→ **AIM**
Only the pictures are to be left out; set down the rest of the records exactly.

→ **INPUT**
------------------------------
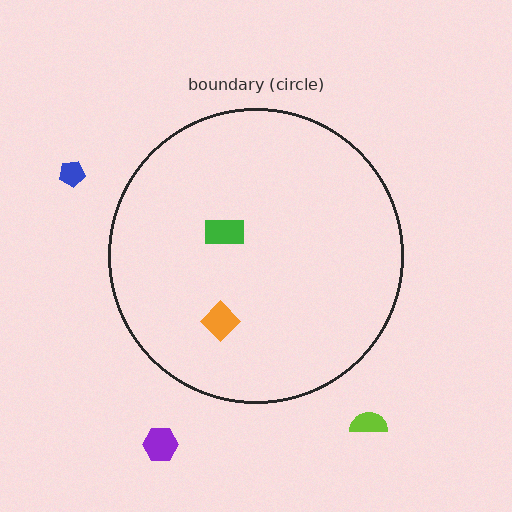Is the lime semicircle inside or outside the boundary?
Outside.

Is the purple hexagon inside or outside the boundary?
Outside.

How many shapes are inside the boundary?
2 inside, 3 outside.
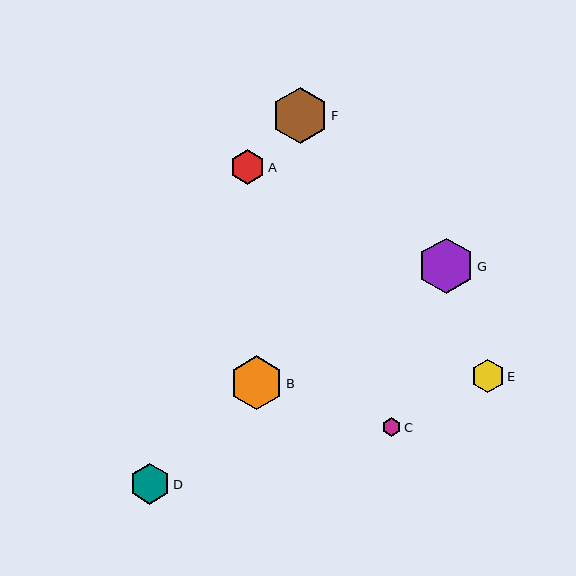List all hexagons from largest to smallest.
From largest to smallest: F, G, B, D, A, E, C.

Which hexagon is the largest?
Hexagon F is the largest with a size of approximately 56 pixels.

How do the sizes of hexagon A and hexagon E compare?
Hexagon A and hexagon E are approximately the same size.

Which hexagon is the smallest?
Hexagon C is the smallest with a size of approximately 19 pixels.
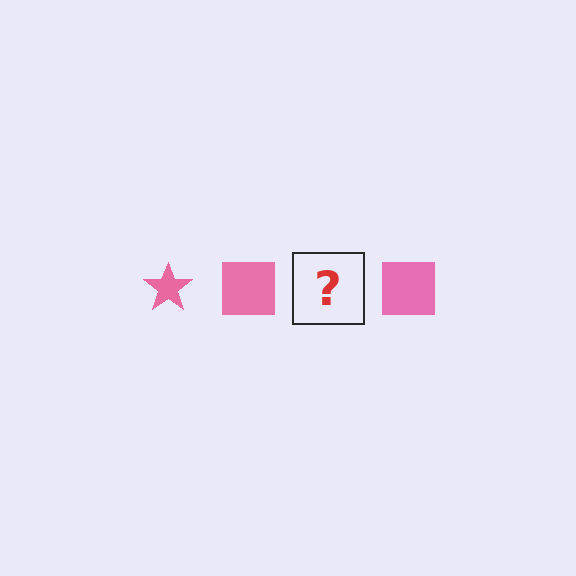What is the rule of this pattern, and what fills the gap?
The rule is that the pattern cycles through star, square shapes in pink. The gap should be filled with a pink star.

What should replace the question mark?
The question mark should be replaced with a pink star.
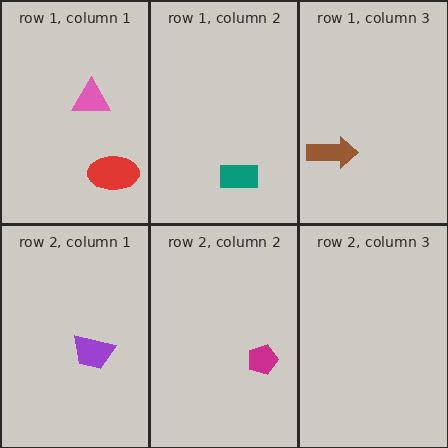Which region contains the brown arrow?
The row 1, column 3 region.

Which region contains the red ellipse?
The row 1, column 1 region.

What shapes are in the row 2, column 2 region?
The magenta pentagon.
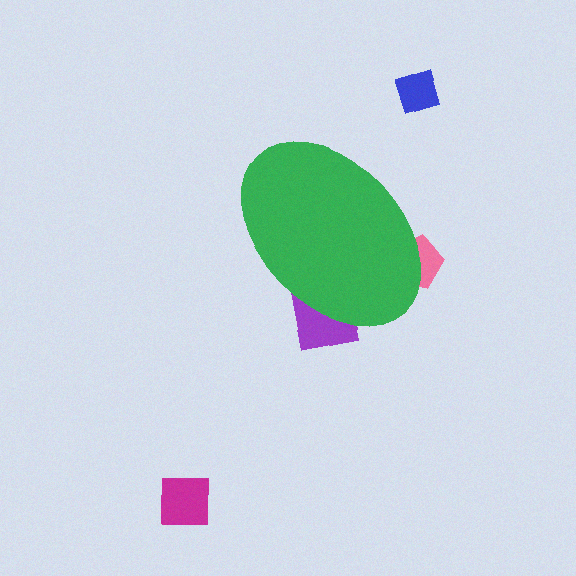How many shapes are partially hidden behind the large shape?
2 shapes are partially hidden.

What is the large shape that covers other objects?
A green ellipse.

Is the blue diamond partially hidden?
No, the blue diamond is fully visible.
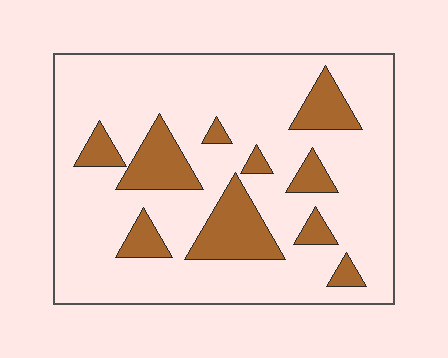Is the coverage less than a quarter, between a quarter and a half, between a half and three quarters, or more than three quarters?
Less than a quarter.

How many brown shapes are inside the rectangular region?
10.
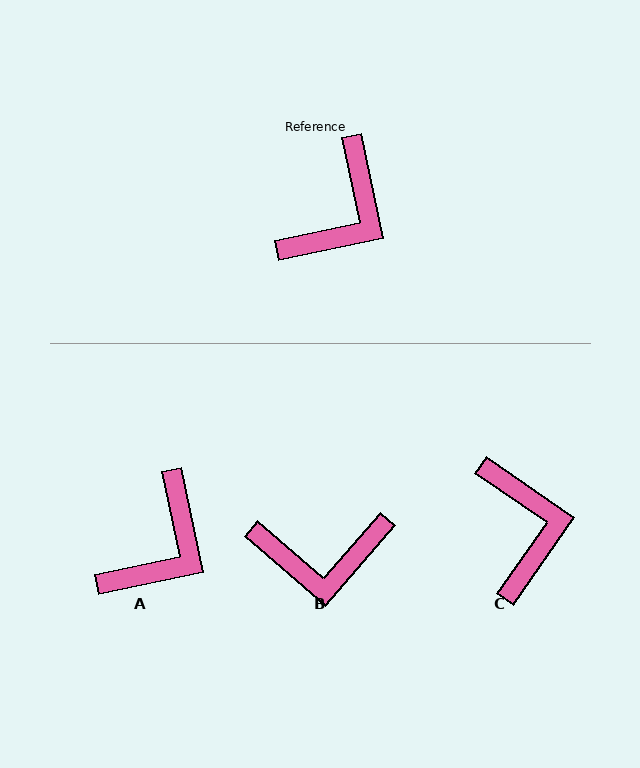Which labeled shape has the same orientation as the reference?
A.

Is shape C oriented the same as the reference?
No, it is off by about 43 degrees.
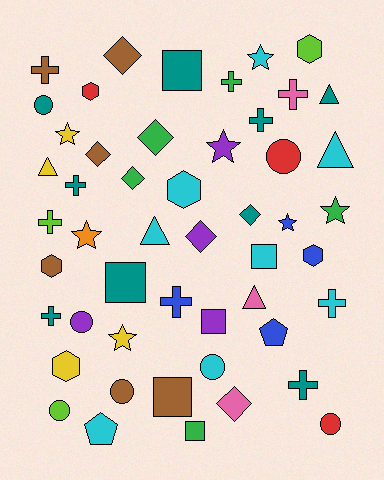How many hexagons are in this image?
There are 6 hexagons.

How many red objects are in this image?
There are 3 red objects.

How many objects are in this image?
There are 50 objects.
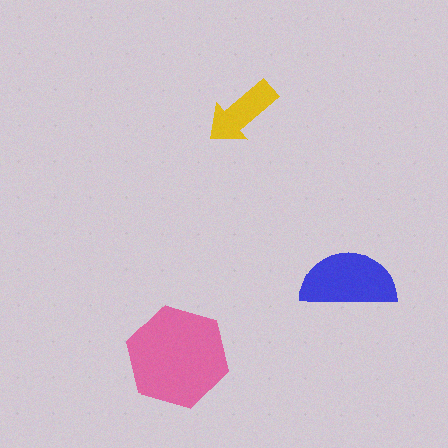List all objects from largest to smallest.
The pink hexagon, the blue semicircle, the yellow arrow.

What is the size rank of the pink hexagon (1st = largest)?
1st.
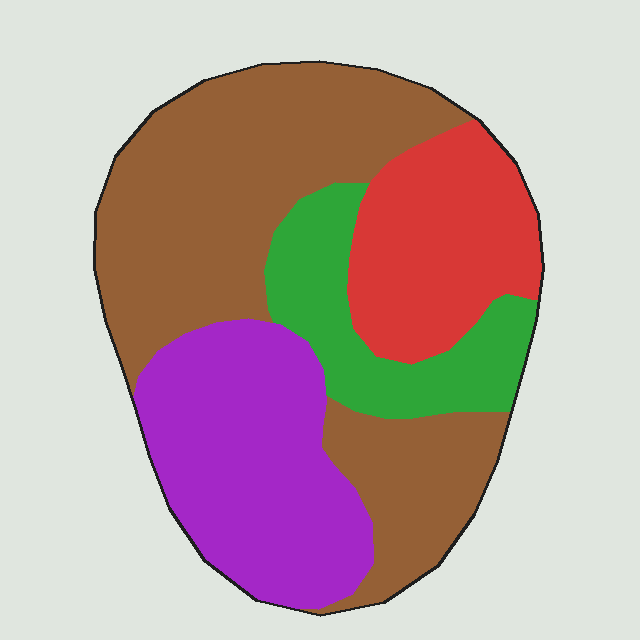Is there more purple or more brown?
Brown.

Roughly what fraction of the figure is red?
Red takes up between a sixth and a third of the figure.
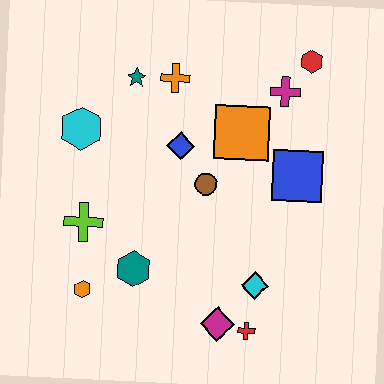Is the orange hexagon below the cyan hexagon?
Yes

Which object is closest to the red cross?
The magenta diamond is closest to the red cross.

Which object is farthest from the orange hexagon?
The red hexagon is farthest from the orange hexagon.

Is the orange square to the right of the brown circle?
Yes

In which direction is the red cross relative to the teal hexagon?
The red cross is to the right of the teal hexagon.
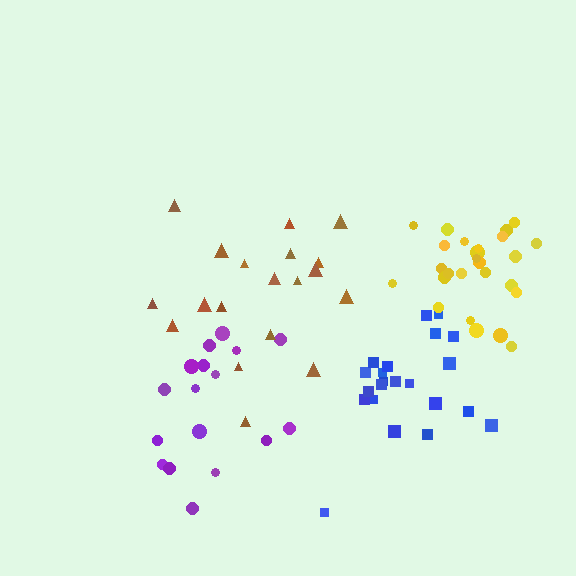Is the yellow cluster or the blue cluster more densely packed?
Yellow.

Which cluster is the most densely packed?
Yellow.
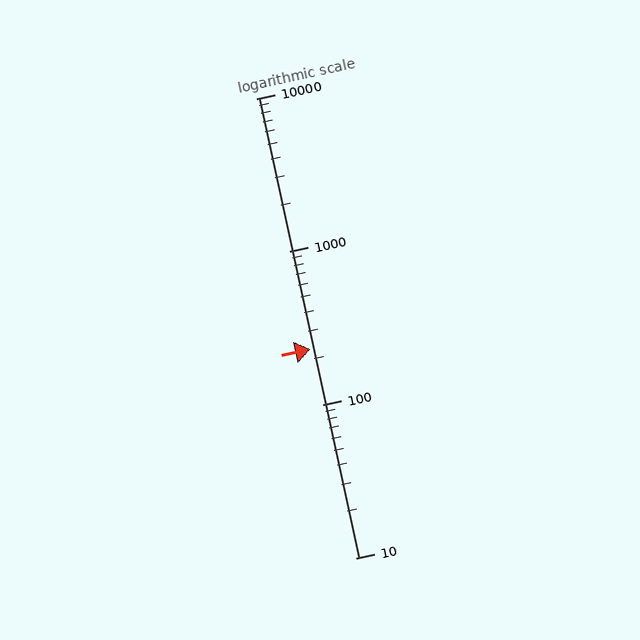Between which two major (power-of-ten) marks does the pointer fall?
The pointer is between 100 and 1000.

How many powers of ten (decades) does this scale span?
The scale spans 3 decades, from 10 to 10000.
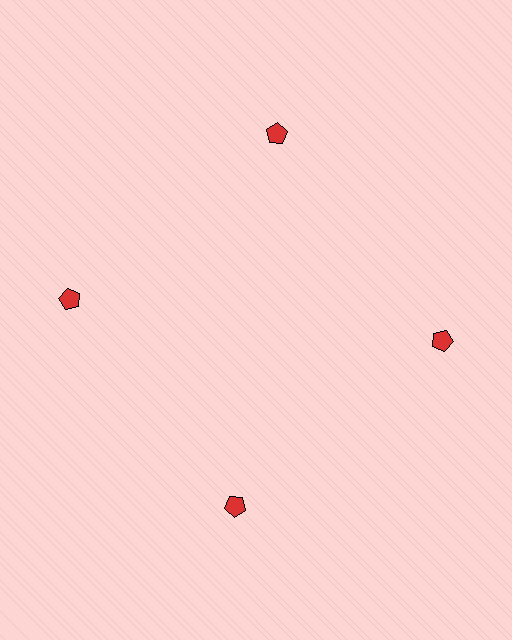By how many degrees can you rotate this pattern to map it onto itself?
The pattern maps onto itself every 90 degrees of rotation.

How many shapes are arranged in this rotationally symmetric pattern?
There are 4 shapes, arranged in 4 groups of 1.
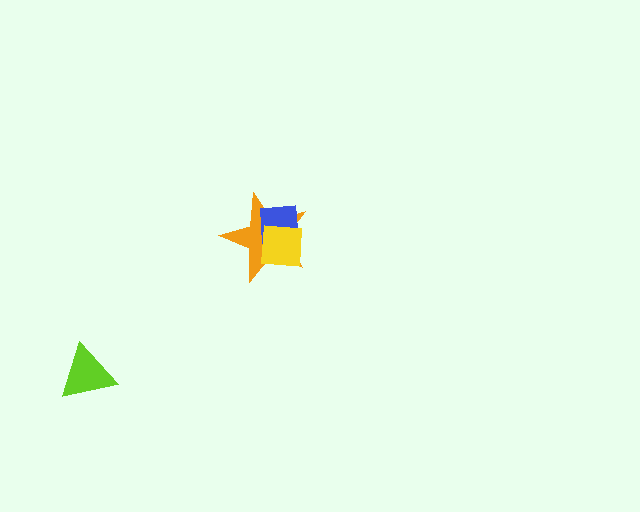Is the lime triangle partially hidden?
No, no other shape covers it.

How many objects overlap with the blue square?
2 objects overlap with the blue square.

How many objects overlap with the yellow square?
2 objects overlap with the yellow square.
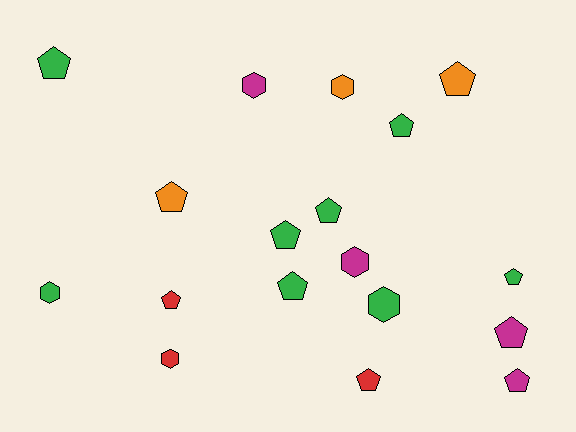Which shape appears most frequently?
Pentagon, with 12 objects.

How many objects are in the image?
There are 18 objects.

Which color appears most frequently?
Green, with 8 objects.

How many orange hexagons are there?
There is 1 orange hexagon.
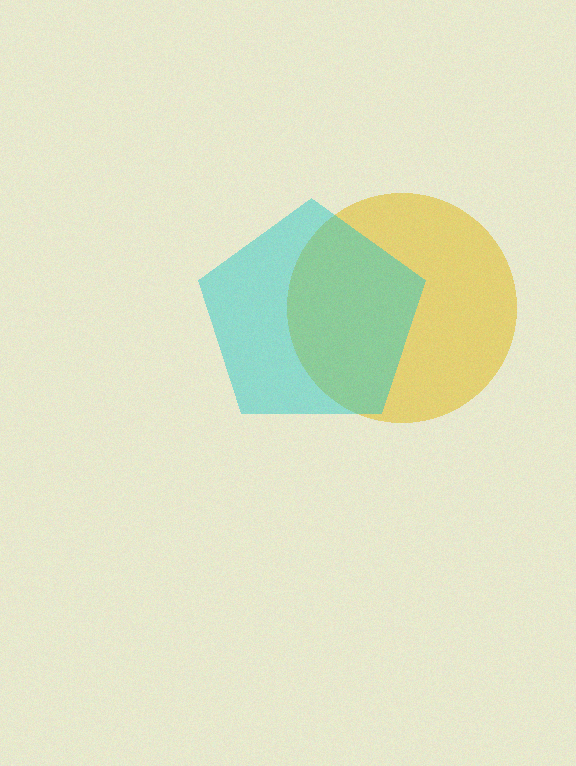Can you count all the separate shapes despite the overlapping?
Yes, there are 2 separate shapes.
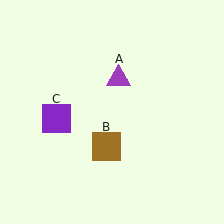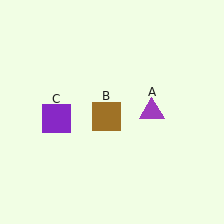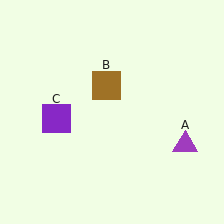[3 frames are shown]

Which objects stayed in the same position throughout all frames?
Purple square (object C) remained stationary.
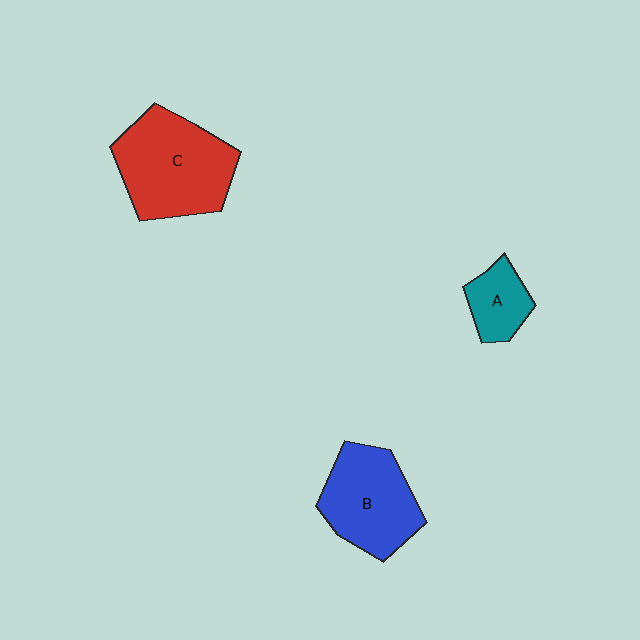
------------------------------
→ **OUTPUT OF THE TASK**
Is the lime semicircle inside or outside the boundary?
Outside.

Is the purple hexagon inside or outside the boundary?
Outside.

How many shapes are inside the boundary?
2 inside, 3 outside.
List all hexagons from largest to smallest.
From largest to smallest: F, G, B, D, A, E, C.

Which hexagon is the largest?
Hexagon F is the largest with a size of approximately 56 pixels.

How do the sizes of hexagon A and hexagon E compare?
Hexagon A and hexagon E are approximately the same size.

Which hexagon is the smallest?
Hexagon C is the smallest with a size of approximately 19 pixels.
What is the rule of this pattern, and what fills the gap?
The rule is that the pattern cycles through star, square shapes in pink. The gap should be filled with a pink star.

What should replace the question mark?
The question mark should be replaced with a pink star.
Which region contains the brown arrow?
The row 1, column 3 region.

Which region contains the red ellipse?
The row 1, column 1 region.

What shapes are in the row 2, column 2 region?
The magenta pentagon.
How many shapes are partially hidden behind the large shape?
2 shapes are partially hidden.

What is the large shape that covers other objects?
A green ellipse.

Is the blue diamond partially hidden?
No, the blue diamond is fully visible.
Is the coverage less than a quarter, between a quarter and a half, between a half and three quarters, or more than three quarters?
Less than a quarter.

How many brown shapes are inside the rectangular region?
10.
Which labeled shape has the same orientation as the reference?
A.

Is shape C oriented the same as the reference?
No, it is off by about 43 degrees.
How many hexagons are in this image?
There are 6 hexagons.

How many red objects are in this image?
There are 3 red objects.

How many objects are in this image?
There are 50 objects.
List all objects from largest to smallest.
The pink hexagon, the blue semicircle, the yellow arrow.

What is the size rank of the pink hexagon (1st = largest)?
1st.
Is there more purple or more brown?
Brown.

Roughly what fraction of the figure is red?
Red takes up between a sixth and a third of the figure.
Is the orange hexagon below the cyan hexagon?
Yes

Which object is closest to the red cross?
The magenta diamond is closest to the red cross.

Which object is farthest from the orange hexagon?
The red hexagon is farthest from the orange hexagon.

Is the orange square to the right of the brown circle?
Yes

In which direction is the red cross relative to the teal hexagon?
The red cross is to the right of the teal hexagon.
Is the yellow cluster or the blue cluster more densely packed?
Yellow.

Which cluster is the most densely packed?
Yellow.
Between which two major (power-of-ten) marks does the pointer fall?
The pointer is between 100 and 1000.

How many powers of ten (decades) does this scale span?
The scale spans 3 decades, from 10 to 10000.
By how many degrees can you rotate this pattern to map it onto itself?
The pattern maps onto itself every 90 degrees of rotation.

How many shapes are arranged in this rotationally symmetric pattern?
There are 4 shapes, arranged in 4 groups of 1.
Is the lime triangle partially hidden?
No, no other shape covers it.

How many objects overlap with the blue square?
2 objects overlap with the blue square.

How many objects overlap with the yellow square?
2 objects overlap with the yellow square.
Which shape appears most frequently?
Pentagon, with 12 objects.

How many objects are in the image?
There are 18 objects.

Which color appears most frequently?
Green, with 8 objects.

How many orange hexagons are there?
There is 1 orange hexagon.
Can you count all the separate shapes despite the overlapping?
Yes, there are 2 separate shapes.
[3 frames are shown]

Which objects stayed in the same position throughout all frames?
Purple square (object C) remained stationary.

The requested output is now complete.